§ Direction: Give every line back verbatim, dropping all images.

## begin Task data

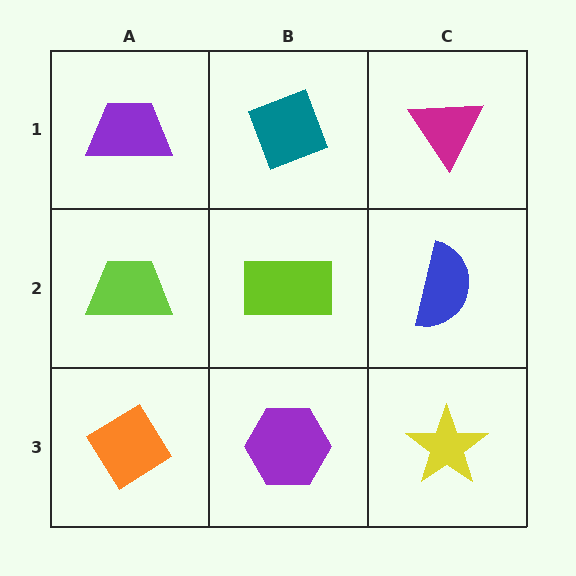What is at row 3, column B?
A purple hexagon.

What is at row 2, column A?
A lime trapezoid.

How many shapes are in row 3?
3 shapes.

## end Task data

§ Written reply:
What is at row 3, column B?
A purple hexagon.

What is at row 2, column A?
A lime trapezoid.

How many shapes are in row 3?
3 shapes.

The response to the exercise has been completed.